+++ Data shown +++

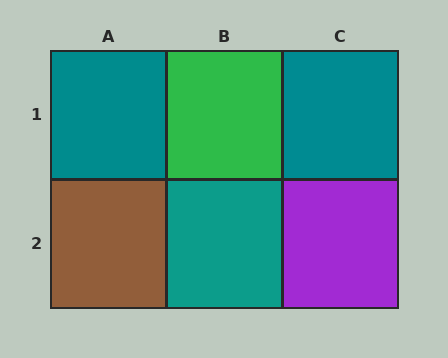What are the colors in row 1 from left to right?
Teal, green, teal.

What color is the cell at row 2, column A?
Brown.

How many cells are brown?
1 cell is brown.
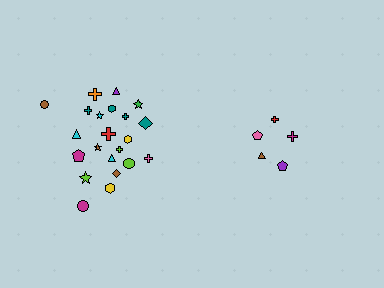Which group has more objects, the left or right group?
The left group.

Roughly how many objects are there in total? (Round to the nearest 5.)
Roughly 25 objects in total.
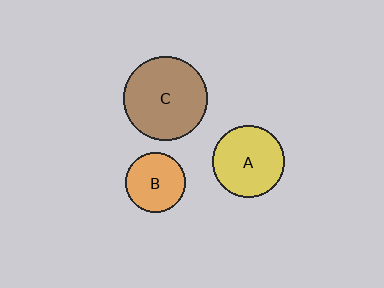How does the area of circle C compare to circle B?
Approximately 2.0 times.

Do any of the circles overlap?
No, none of the circles overlap.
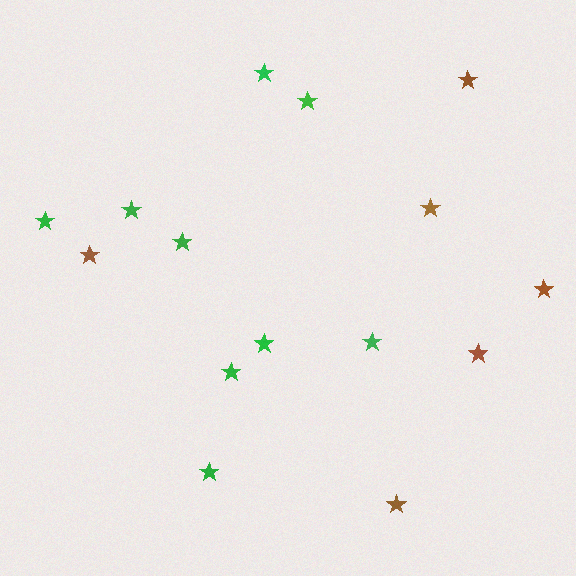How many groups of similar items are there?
There are 2 groups: one group of brown stars (6) and one group of green stars (9).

+++

Your assignment: Excluding every picture, set down the listing exactly.

Solution to this exercise:
What are the colors in row 1 from left to right?
Teal, green, teal.

What color is the cell at row 2, column A?
Brown.

How many cells are brown?
1 cell is brown.
Which group has more objects, the left or right group?
The left group.

Roughly how many objects are there in total? (Round to the nearest 5.)
Roughly 25 objects in total.
How does the area of circle C compare to circle B?
Approximately 2.0 times.

Do any of the circles overlap?
No, none of the circles overlap.
How many groups of similar items are there?
There are 2 groups: one group of brown stars (6) and one group of green stars (9).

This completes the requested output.